(Items from a data source):
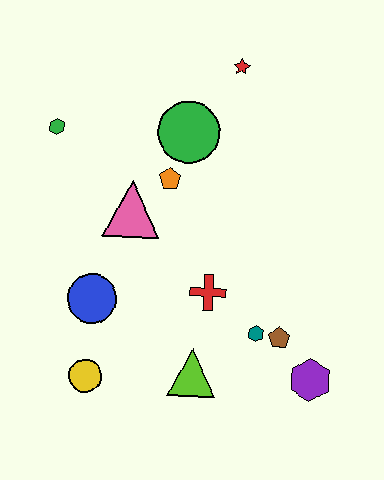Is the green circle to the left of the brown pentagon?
Yes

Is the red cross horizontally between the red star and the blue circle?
Yes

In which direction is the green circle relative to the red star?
The green circle is below the red star.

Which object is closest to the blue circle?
The yellow circle is closest to the blue circle.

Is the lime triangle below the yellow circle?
No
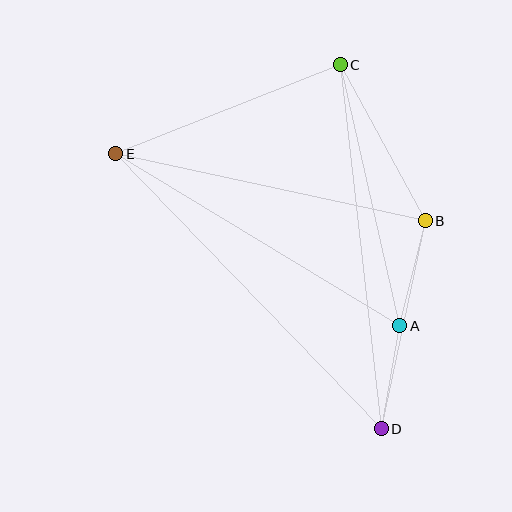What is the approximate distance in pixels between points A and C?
The distance between A and C is approximately 268 pixels.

(EXERCISE AIM): Omit any images, then output the listing exactly.

(WORKED ANSWER):
Is the green circle to the left of the brown pentagon?
Yes

Is the red cross horizontally between the red star and the blue circle?
Yes

In which direction is the green circle relative to the red star?
The green circle is below the red star.

Which object is closest to the blue circle?
The yellow circle is closest to the blue circle.

Is the lime triangle below the yellow circle?
No
What is the approximate distance in pixels between points A and C?
The distance between A and C is approximately 268 pixels.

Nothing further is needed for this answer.